### WHAT THE EXERCISE ASKS:
Reproduce the listing below word for word, with no pictures.

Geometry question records
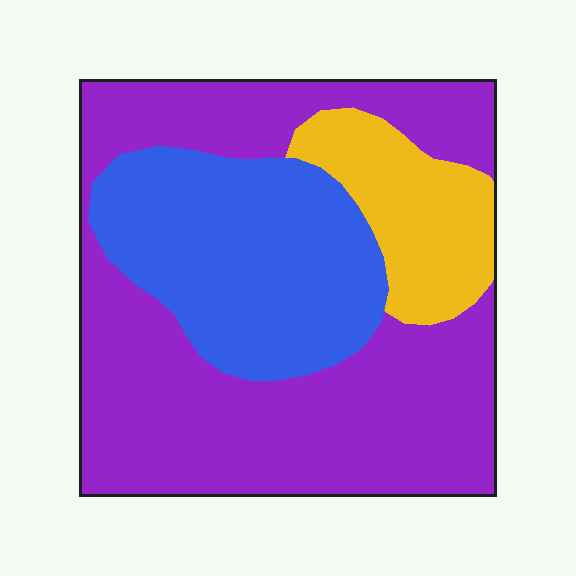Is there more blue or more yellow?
Blue.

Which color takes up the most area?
Purple, at roughly 55%.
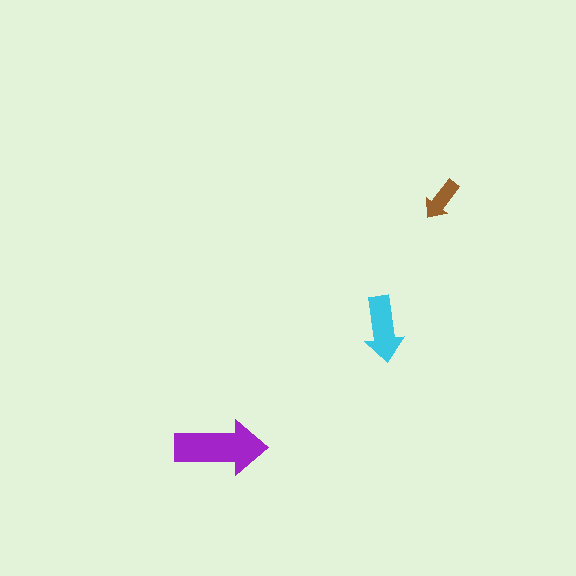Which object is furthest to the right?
The brown arrow is rightmost.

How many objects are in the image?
There are 3 objects in the image.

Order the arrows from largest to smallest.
the purple one, the cyan one, the brown one.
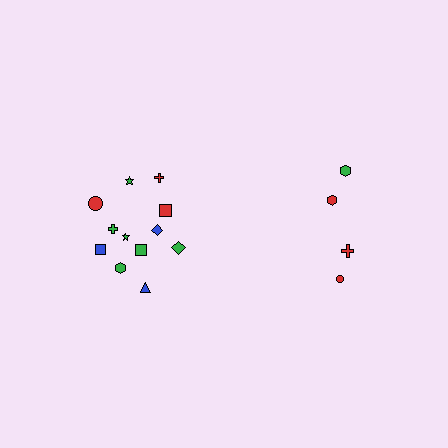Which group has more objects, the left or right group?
The left group.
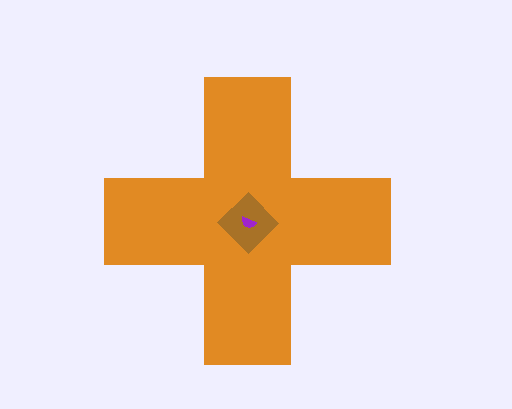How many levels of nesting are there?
3.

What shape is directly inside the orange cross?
The brown diamond.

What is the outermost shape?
The orange cross.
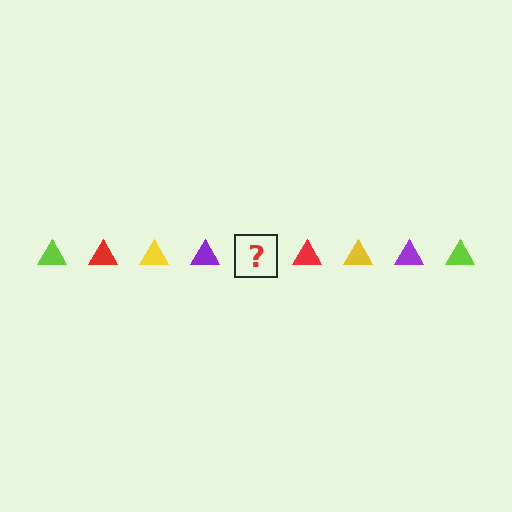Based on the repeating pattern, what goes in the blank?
The blank should be a lime triangle.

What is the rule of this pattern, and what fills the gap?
The rule is that the pattern cycles through lime, red, yellow, purple triangles. The gap should be filled with a lime triangle.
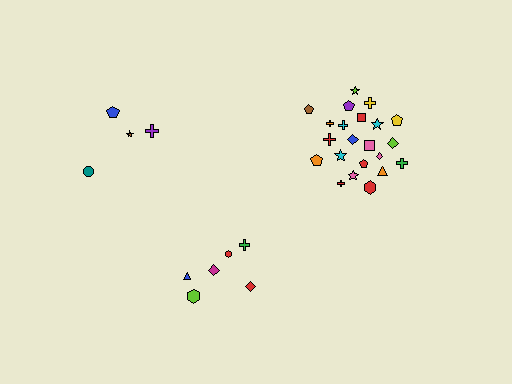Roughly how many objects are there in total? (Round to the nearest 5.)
Roughly 30 objects in total.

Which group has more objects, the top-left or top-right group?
The top-right group.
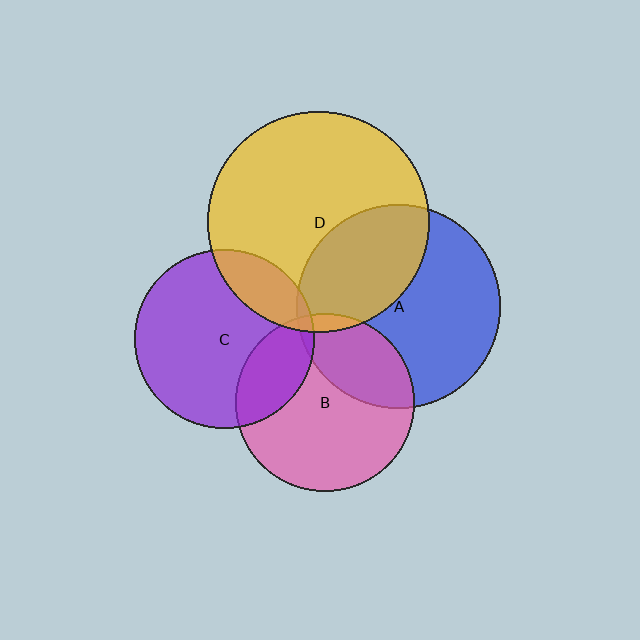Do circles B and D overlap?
Yes.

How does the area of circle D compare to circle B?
Approximately 1.5 times.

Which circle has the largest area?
Circle D (yellow).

### THE SOLUTION:
Is there more blue or more yellow?
Blue.

Which color takes up the most area?
Purple, at roughly 55%.
Which object is furthest to the right?
The brown arrow is rightmost.

How many objects are in the image?
There are 3 objects in the image.

Order the arrows from largest to smallest.
the purple one, the cyan one, the brown one.
Which group has more objects, the left or right group?
The left group.
How many levels of nesting are there?
3.

What shape is directly inside the orange cross?
The brown diamond.

What is the outermost shape?
The orange cross.
Based on the repeating pattern, what goes in the blank?
The blank should be a lime triangle.

What is the rule of this pattern, and what fills the gap?
The rule is that the pattern cycles through lime, red, yellow, purple triangles. The gap should be filled with a lime triangle.
Roughly how many objects are there in total? (Round to the nearest 5.)
Roughly 30 objects in total.

Which group has more objects, the top-left or top-right group?
The top-right group.
Do circles B and D overlap?
Yes.

How does the area of circle D compare to circle B?
Approximately 1.5 times.

Which circle has the largest area?
Circle D (yellow).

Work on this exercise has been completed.